─── Records for processing

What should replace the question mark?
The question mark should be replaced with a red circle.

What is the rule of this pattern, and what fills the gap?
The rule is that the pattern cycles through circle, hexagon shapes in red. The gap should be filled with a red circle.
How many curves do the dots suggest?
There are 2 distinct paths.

──────

» Given problem
The records above are to be copied in full, exactly as written.

» Result of this exercise
What should replace the question mark?
The question mark should be replaced with a red circle.

What is the rule of this pattern, and what fills the gap?
The rule is that the pattern cycles through circle, hexagon shapes in red. The gap should be filled with a red circle.
How many curves do the dots suggest?
There are 2 distinct paths.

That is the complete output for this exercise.